= EXERCISE TASK =
Return each entry exactly, with none missing.

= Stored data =
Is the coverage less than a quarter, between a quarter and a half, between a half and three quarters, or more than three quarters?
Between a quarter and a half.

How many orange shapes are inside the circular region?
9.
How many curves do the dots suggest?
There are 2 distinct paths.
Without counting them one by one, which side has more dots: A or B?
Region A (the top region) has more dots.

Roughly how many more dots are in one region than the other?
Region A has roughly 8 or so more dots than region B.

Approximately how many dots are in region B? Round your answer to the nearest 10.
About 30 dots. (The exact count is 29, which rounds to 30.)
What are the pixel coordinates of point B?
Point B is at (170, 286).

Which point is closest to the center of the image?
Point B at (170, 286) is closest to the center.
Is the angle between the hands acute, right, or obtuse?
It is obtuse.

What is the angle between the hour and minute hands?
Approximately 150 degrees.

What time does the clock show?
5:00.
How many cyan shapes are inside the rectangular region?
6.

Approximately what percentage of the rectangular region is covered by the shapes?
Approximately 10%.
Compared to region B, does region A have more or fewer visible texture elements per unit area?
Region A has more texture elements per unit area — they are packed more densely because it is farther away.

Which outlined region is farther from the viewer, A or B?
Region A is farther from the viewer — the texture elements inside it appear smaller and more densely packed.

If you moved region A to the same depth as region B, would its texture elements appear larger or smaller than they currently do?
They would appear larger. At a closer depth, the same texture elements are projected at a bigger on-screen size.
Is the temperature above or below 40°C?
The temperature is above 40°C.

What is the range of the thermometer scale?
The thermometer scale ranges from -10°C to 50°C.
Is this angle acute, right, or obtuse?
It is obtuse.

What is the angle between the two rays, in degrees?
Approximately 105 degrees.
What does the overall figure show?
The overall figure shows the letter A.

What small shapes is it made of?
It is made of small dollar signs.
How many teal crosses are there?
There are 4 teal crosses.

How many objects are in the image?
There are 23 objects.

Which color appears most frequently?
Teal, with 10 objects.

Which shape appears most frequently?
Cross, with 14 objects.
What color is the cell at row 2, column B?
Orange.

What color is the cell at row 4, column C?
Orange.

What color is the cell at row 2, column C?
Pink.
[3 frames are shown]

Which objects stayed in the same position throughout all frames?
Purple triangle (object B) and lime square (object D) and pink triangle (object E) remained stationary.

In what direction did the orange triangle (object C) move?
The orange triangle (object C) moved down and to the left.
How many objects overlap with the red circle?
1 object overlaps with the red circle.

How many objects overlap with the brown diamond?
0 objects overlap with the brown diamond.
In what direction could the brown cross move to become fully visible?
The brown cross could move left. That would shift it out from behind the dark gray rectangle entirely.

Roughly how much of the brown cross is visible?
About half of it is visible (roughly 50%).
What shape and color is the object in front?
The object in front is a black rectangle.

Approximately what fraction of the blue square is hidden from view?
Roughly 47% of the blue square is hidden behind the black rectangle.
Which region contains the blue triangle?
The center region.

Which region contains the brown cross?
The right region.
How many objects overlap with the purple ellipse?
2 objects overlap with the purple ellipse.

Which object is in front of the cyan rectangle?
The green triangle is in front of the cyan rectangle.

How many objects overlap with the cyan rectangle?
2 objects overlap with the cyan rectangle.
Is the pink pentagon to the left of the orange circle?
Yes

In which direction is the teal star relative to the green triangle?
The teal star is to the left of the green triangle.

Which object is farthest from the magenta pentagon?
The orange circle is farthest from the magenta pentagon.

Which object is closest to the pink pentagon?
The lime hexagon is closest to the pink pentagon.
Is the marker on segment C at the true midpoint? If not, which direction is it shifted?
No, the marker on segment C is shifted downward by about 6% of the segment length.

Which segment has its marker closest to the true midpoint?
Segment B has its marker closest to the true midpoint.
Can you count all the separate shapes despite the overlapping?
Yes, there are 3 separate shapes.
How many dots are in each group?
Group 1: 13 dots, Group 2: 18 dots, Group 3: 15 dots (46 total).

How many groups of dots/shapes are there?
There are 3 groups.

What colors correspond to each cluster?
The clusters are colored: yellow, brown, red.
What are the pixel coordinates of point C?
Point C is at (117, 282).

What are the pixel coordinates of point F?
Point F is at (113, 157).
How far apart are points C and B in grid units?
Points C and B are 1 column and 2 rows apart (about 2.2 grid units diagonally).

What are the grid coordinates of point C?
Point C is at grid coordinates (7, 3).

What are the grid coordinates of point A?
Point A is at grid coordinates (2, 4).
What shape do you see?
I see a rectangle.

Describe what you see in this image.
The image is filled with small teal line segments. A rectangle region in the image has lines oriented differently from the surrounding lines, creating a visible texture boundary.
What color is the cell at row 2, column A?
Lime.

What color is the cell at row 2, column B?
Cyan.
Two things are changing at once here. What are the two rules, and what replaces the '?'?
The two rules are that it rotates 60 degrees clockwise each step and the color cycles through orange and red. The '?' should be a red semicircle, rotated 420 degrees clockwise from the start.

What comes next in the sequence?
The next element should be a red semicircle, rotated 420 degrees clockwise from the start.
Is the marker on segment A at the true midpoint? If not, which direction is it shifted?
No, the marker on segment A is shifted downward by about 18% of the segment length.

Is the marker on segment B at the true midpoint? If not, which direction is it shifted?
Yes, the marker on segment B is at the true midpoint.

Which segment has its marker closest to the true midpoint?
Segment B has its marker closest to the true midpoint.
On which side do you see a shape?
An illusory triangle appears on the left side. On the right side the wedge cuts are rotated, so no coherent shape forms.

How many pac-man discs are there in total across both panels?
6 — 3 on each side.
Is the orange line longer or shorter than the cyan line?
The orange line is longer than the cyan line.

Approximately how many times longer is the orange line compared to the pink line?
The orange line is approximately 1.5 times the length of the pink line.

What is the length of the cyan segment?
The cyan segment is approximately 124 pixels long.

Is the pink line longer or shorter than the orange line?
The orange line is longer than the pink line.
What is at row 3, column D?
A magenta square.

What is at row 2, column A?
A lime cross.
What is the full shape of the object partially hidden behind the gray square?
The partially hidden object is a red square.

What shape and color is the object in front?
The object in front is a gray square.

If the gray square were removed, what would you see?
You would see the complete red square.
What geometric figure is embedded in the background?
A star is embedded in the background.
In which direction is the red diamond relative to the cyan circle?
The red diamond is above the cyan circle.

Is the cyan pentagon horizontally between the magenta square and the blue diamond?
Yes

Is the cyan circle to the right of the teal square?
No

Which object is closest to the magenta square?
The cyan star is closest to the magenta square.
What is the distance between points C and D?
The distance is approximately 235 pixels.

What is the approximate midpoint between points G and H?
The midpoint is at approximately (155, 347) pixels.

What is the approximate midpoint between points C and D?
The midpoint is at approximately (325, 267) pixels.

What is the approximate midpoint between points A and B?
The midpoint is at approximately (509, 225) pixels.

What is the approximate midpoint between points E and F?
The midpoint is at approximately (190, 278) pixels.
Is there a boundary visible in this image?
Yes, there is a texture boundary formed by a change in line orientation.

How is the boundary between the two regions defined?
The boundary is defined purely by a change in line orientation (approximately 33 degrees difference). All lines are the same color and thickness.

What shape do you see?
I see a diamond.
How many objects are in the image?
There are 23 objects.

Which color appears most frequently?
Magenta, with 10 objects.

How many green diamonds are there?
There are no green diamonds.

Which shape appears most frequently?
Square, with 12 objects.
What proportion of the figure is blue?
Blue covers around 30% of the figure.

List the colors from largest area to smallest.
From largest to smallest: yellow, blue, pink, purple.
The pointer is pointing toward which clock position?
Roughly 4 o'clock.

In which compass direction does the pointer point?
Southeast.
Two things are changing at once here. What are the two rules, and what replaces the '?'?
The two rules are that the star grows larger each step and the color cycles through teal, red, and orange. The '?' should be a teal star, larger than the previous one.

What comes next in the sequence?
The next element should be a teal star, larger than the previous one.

= COMPLETED TASK =
Is the coverage less than a quarter, between a quarter and a half, between a half and three quarters, or more than three quarters?
Between a quarter and a half.

How many orange shapes are inside the circular region?
9.
How many curves do the dots suggest?
There are 2 distinct paths.
Without counting them one by one, which side has more dots: A or B?
Region A (the top region) has more dots.

Roughly how many more dots are in one region than the other?
Region A has roughly 8 or so more dots than region B.

Approximately how many dots are in region B? Round your answer to the nearest 10.
About 30 dots. (The exact count is 29, which rounds to 30.)
What are the pixel coordinates of point B?
Point B is at (170, 286).

Which point is closest to the center of the image?
Point B at (170, 286) is closest to the center.
Is the angle between the hands acute, right, or obtuse?
It is obtuse.

What is the angle between the hour and minute hands?
Approximately 150 degrees.

What time does the clock show?
5:00.
How many cyan shapes are inside the rectangular region?
6.

Approximately what percentage of the rectangular region is covered by the shapes?
Approximately 10%.
Compared to region B, does region A have more or fewer visible texture elements per unit area?
Region A has more texture elements per unit area — they are packed more densely because it is farther away.

Which outlined region is farther from the viewer, A or B?
Region A is farther from the viewer — the texture elements inside it appear smaller and more densely packed.

If you moved region A to the same depth as region B, would its texture elements appear larger or smaller than they currently do?
They would appear larger. At a closer depth, the same texture elements are projected at a bigger on-screen size.
Is the temperature above or below 40°C?
The temperature is above 40°C.

What is the range of the thermometer scale?
The thermometer scale ranges from -10°C to 50°C.
Is this angle acute, right, or obtuse?
It is obtuse.

What is the angle between the two rays, in degrees?
Approximately 105 degrees.
What does the overall figure show?
The overall figure shows the letter A.

What small shapes is it made of?
It is made of small dollar signs.
How many teal crosses are there?
There are 4 teal crosses.

How many objects are in the image?
There are 23 objects.

Which color appears most frequently?
Teal, with 10 objects.

Which shape appears most frequently?
Cross, with 14 objects.
What color is the cell at row 2, column B?
Orange.

What color is the cell at row 4, column C?
Orange.

What color is the cell at row 2, column C?
Pink.
[3 frames are shown]

Which objects stayed in the same position throughout all frames?
Purple triangle (object B) and lime square (object D) and pink triangle (object E) remained stationary.

In what direction did the orange triangle (object C) move?
The orange triangle (object C) moved down and to the left.
How many objects overlap with the red circle?
1 object overlaps with the red circle.

How many objects overlap with the brown diamond?
0 objects overlap with the brown diamond.
In what direction could the brown cross move to become fully visible?
The brown cross could move left. That would shift it out from behind the dark gray rectangle entirely.

Roughly how much of the brown cross is visible?
About half of it is visible (roughly 50%).
What shape and color is the object in front?
The object in front is a black rectangle.

Approximately what fraction of the blue square is hidden from view?
Roughly 47% of the blue square is hidden behind the black rectangle.
Which region contains the blue triangle?
The center region.

Which region contains the brown cross?
The right region.
How many objects overlap with the purple ellipse?
2 objects overlap with the purple ellipse.

Which object is in front of the cyan rectangle?
The green triangle is in front of the cyan rectangle.

How many objects overlap with the cyan rectangle?
2 objects overlap with the cyan rectangle.
Is the pink pentagon to the left of the orange circle?
Yes

In which direction is the teal star relative to the green triangle?
The teal star is to the left of the green triangle.

Which object is farthest from the magenta pentagon?
The orange circle is farthest from the magenta pentagon.

Which object is closest to the pink pentagon?
The lime hexagon is closest to the pink pentagon.
Is the marker on segment C at the true midpoint? If not, which direction is it shifted?
No, the marker on segment C is shifted downward by about 6% of the segment length.

Which segment has its marker closest to the true midpoint?
Segment B has its marker closest to the true midpoint.
Can you count all the separate shapes despite the overlapping?
Yes, there are 3 separate shapes.
How many dots are in each group?
Group 1: 13 dots, Group 2: 18 dots, Group 3: 15 dots (46 total).

How many groups of dots/shapes are there?
There are 3 groups.

What colors correspond to each cluster?
The clusters are colored: yellow, brown, red.
What are the pixel coordinates of point C?
Point C is at (117, 282).

What are the pixel coordinates of point F?
Point F is at (113, 157).
How far apart are points C and B in grid units?
Points C and B are 1 column and 2 rows apart (about 2.2 grid units diagonally).

What are the grid coordinates of point C?
Point C is at grid coordinates (7, 3).

What are the grid coordinates of point A?
Point A is at grid coordinates (2, 4).
What shape do you see?
I see a rectangle.

Describe what you see in this image.
The image is filled with small teal line segments. A rectangle region in the image has lines oriented differently from the surrounding lines, creating a visible texture boundary.
What color is the cell at row 2, column A?
Lime.

What color is the cell at row 2, column B?
Cyan.
Two things are changing at once here. What are the two rules, and what replaces the '?'?
The two rules are that it rotates 60 degrees clockwise each step and the color cycles through orange and red. The '?' should be a red semicircle, rotated 420 degrees clockwise from the start.

What comes next in the sequence?
The next element should be a red semicircle, rotated 420 degrees clockwise from the start.
Is the marker on segment A at the true midpoint? If not, which direction is it shifted?
No, the marker on segment A is shifted downward by about 18% of the segment length.

Is the marker on segment B at the true midpoint? If not, which direction is it shifted?
Yes, the marker on segment B is at the true midpoint.

Which segment has its marker closest to the true midpoint?
Segment B has its marker closest to the true midpoint.
On which side do you see a shape?
An illusory triangle appears on the left side. On the right side the wedge cuts are rotated, so no coherent shape forms.

How many pac-man discs are there in total across both panels?
6 — 3 on each side.
Is the orange line longer or shorter than the cyan line?
The orange line is longer than the cyan line.

Approximately how many times longer is the orange line compared to the pink line?
The orange line is approximately 1.5 times the length of the pink line.

What is the length of the cyan segment?
The cyan segment is approximately 124 pixels long.

Is the pink line longer or shorter than the orange line?
The orange line is longer than the pink line.
What is at row 3, column D?
A magenta square.

What is at row 2, column A?
A lime cross.
What is the full shape of the object partially hidden behind the gray square?
The partially hidden object is a red square.

What shape and color is the object in front?
The object in front is a gray square.

If the gray square were removed, what would you see?
You would see the complete red square.
What geometric figure is embedded in the background?
A star is embedded in the background.
In which direction is the red diamond relative to the cyan circle?
The red diamond is above the cyan circle.

Is the cyan pentagon horizontally between the magenta square and the blue diamond?
Yes

Is the cyan circle to the right of the teal square?
No

Which object is closest to the magenta square?
The cyan star is closest to the magenta square.
What is the distance between points C and D?
The distance is approximately 235 pixels.

What is the approximate midpoint between points G and H?
The midpoint is at approximately (155, 347) pixels.

What is the approximate midpoint between points C and D?
The midpoint is at approximately (325, 267) pixels.

What is the approximate midpoint between points A and B?
The midpoint is at approximately (509, 225) pixels.

What is the approximate midpoint between points E and F?
The midpoint is at approximately (190, 278) pixels.
Is there a boundary visible in this image?
Yes, there is a texture boundary formed by a change in line orientation.

How is the boundary between the two regions defined?
The boundary is defined purely by a change in line orientation (approximately 33 degrees difference). All lines are the same color and thickness.

What shape do you see?
I see a diamond.
How many objects are in the image?
There are 23 objects.

Which color appears most frequently?
Magenta, with 10 objects.

How many green diamonds are there?
There are no green diamonds.

Which shape appears most frequently?
Square, with 12 objects.
What proportion of the figure is blue?
Blue covers around 30% of the figure.

List the colors from largest area to smallest.
From largest to smallest: yellow, blue, pink, purple.
The pointer is pointing toward which clock position?
Roughly 4 o'clock.

In which compass direction does the pointer point?
Southeast.
Two things are changing at once here. What are the two rules, and what replaces the '?'?
The two rules are that the star grows larger each step and the color cycles through teal, red, and orange. The '?' should be a teal star, larger than the previous one.

What comes next in the sequence?
The next element should be a teal star, larger than the previous one.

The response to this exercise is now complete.